Working data –

***

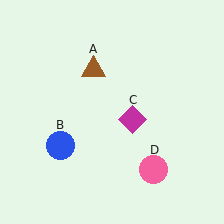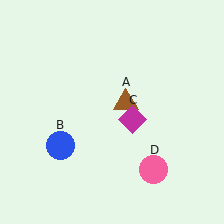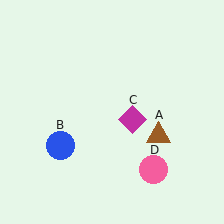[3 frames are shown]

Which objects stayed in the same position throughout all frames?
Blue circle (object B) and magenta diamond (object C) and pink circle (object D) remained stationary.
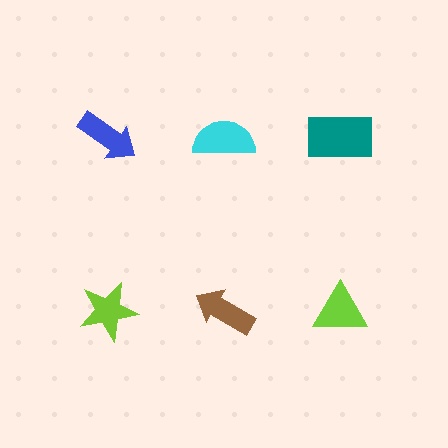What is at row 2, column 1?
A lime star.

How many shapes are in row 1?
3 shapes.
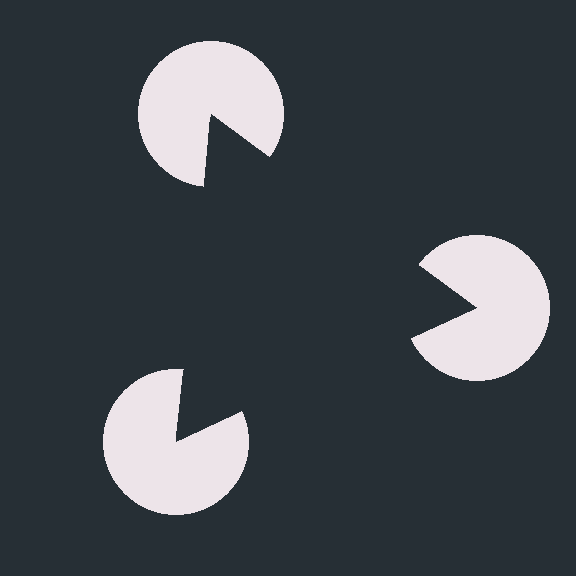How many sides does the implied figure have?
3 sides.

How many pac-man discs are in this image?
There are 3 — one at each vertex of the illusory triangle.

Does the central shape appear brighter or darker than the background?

***

Exercise goal –
In the records above, locate the line containing "Which objects stayed", then copy exactly that line and every line after it through the end, omitting pictures.

Solution to this task –
Which objects stayed in the same position throughout all frames?
Blue circle (object B) and magenta diamond (object C) and pink circle (object D) remained stationary.
What is at row 2, column 1?
A lime star.

How many shapes are in row 1?
3 shapes.
How many sides does the implied figure have?
3 sides.

How many pac-man discs are in this image?
There are 3 — one at each vertex of the illusory triangle.

Does the central shape appear brighter or darker than the background?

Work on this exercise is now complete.